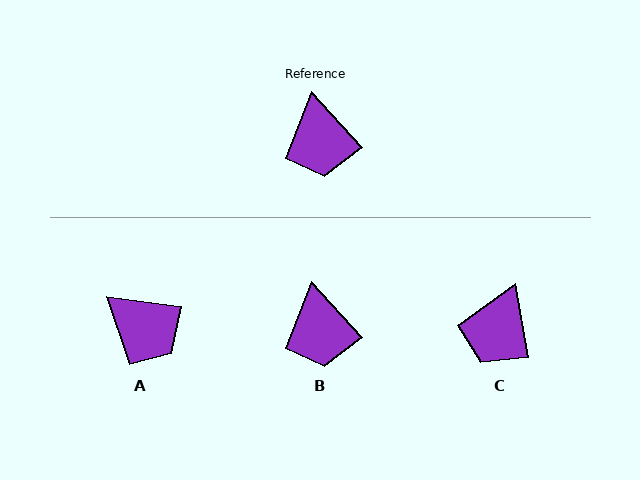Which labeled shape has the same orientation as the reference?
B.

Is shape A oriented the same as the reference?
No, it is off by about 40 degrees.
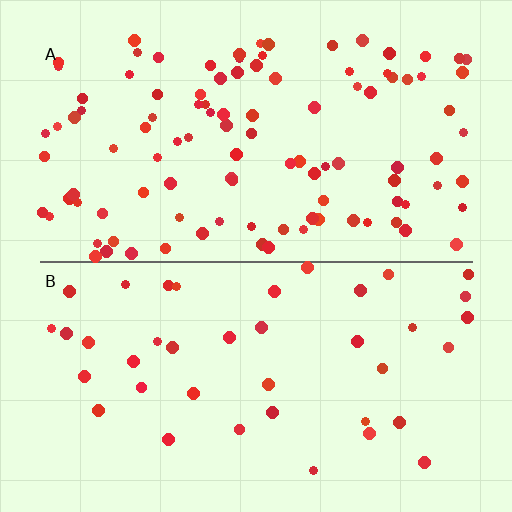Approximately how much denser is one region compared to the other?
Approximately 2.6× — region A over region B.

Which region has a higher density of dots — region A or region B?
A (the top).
* * *
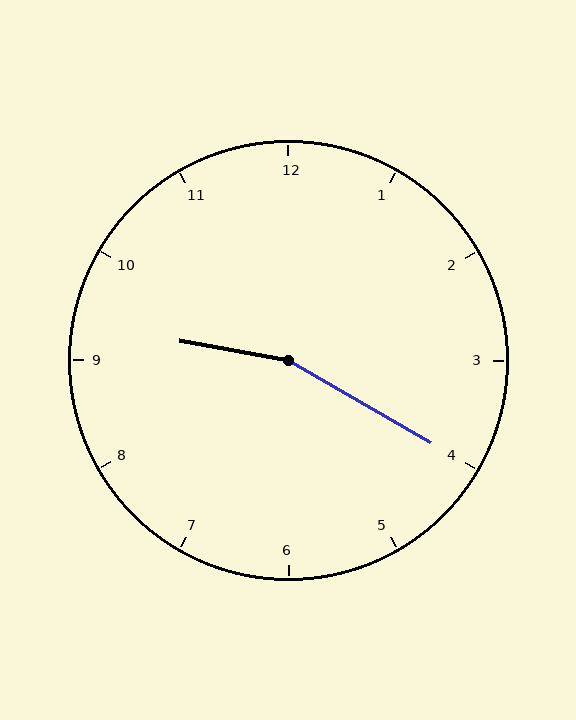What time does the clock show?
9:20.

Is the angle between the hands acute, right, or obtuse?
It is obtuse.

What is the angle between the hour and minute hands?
...
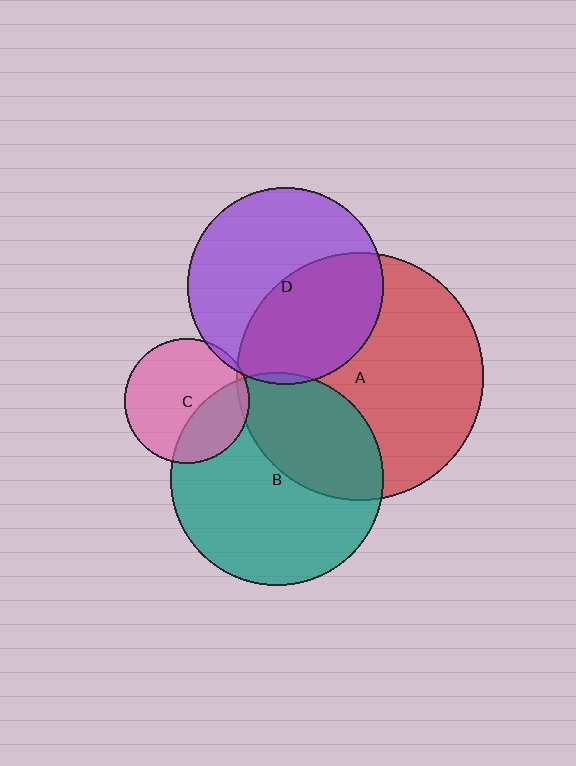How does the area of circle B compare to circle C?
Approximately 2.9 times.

GOAL OF THE EXERCISE
Reproduce exactly the lines from the line with "Is the angle between the hands" to the line with "What is the", both end lines included.

CORRECT ANSWER
Is the angle between the hands acute, right, or obtuse?
It is obtuse.

What is the angle between the hour and minute hands?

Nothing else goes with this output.